— BEGIN Recorded information —

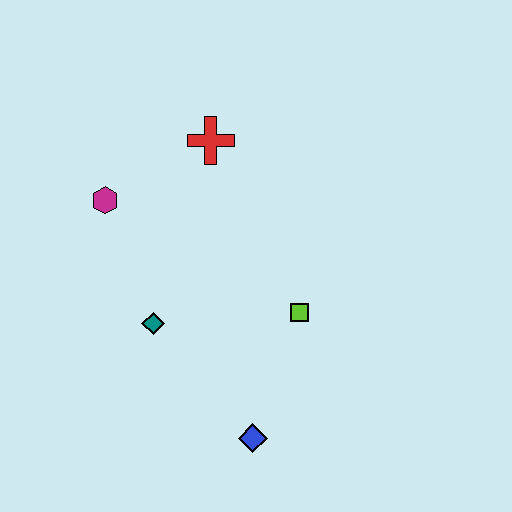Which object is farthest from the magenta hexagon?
The blue diamond is farthest from the magenta hexagon.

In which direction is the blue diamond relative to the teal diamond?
The blue diamond is below the teal diamond.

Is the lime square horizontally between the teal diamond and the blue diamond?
No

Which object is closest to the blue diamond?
The lime square is closest to the blue diamond.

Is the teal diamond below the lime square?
Yes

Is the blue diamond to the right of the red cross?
Yes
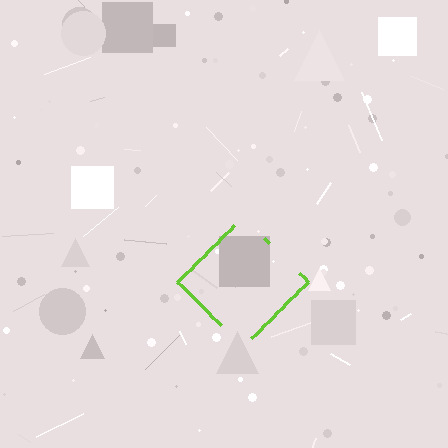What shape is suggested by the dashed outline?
The dashed outline suggests a diamond.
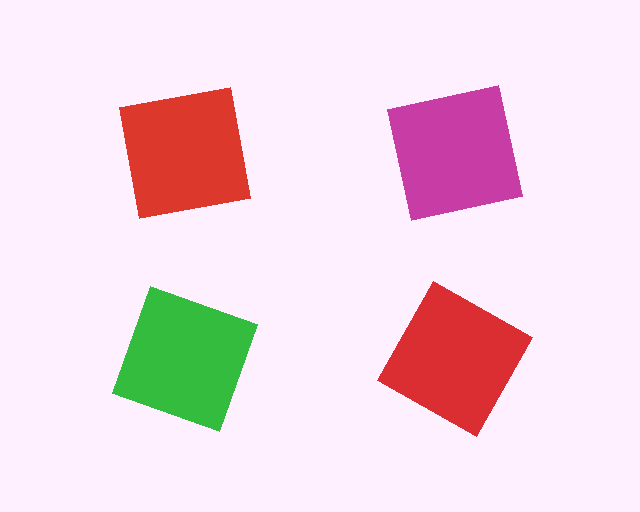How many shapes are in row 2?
2 shapes.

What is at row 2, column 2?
A red square.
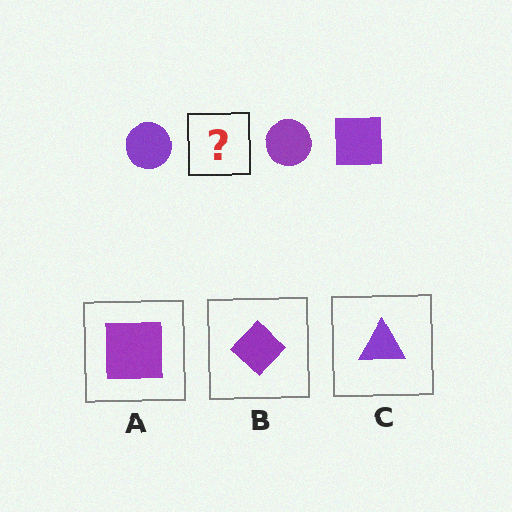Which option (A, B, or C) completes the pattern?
A.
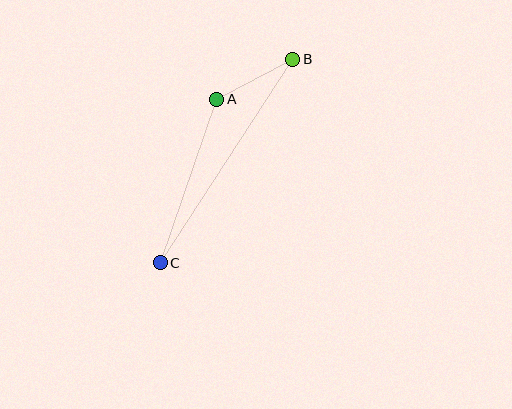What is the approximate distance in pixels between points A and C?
The distance between A and C is approximately 173 pixels.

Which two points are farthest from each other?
Points B and C are farthest from each other.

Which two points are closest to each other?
Points A and B are closest to each other.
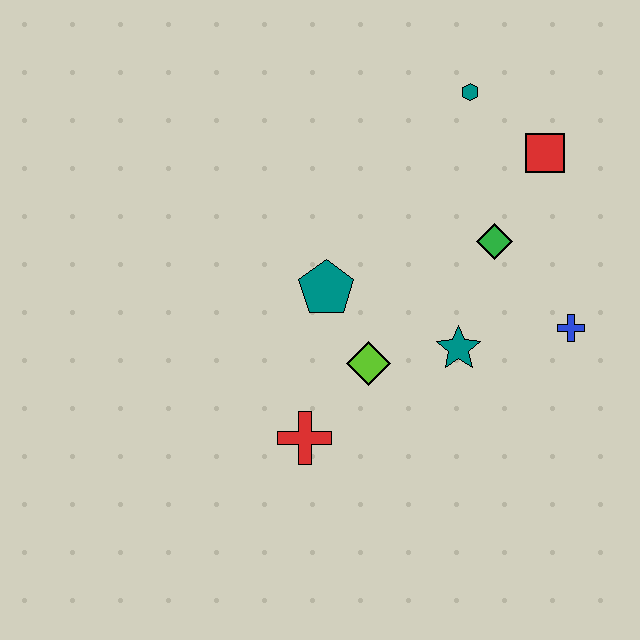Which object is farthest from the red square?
The red cross is farthest from the red square.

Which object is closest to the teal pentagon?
The lime diamond is closest to the teal pentagon.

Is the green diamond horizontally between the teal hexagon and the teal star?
No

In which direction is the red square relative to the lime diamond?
The red square is above the lime diamond.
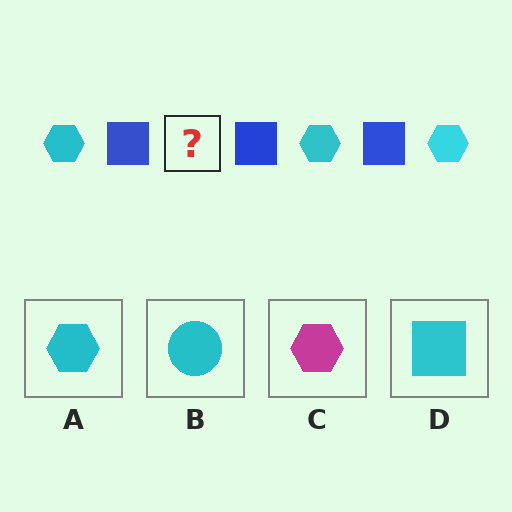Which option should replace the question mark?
Option A.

— END Recorded information —

_Problem_:
Quote exactly, and only, the lines from the one containing "Which object is farthest from the red square?" through the last line of the records above, both included; leave out any pictures.

_Reply to the task_:
Which object is farthest from the red square?
The red cross is farthest from the red square.

Which object is closest to the teal pentagon?
The lime diamond is closest to the teal pentagon.

Is the green diamond horizontally between the teal hexagon and the teal star?
No

In which direction is the red square relative to the lime diamond?
The red square is above the lime diamond.
Which option should replace the question mark?
Option A.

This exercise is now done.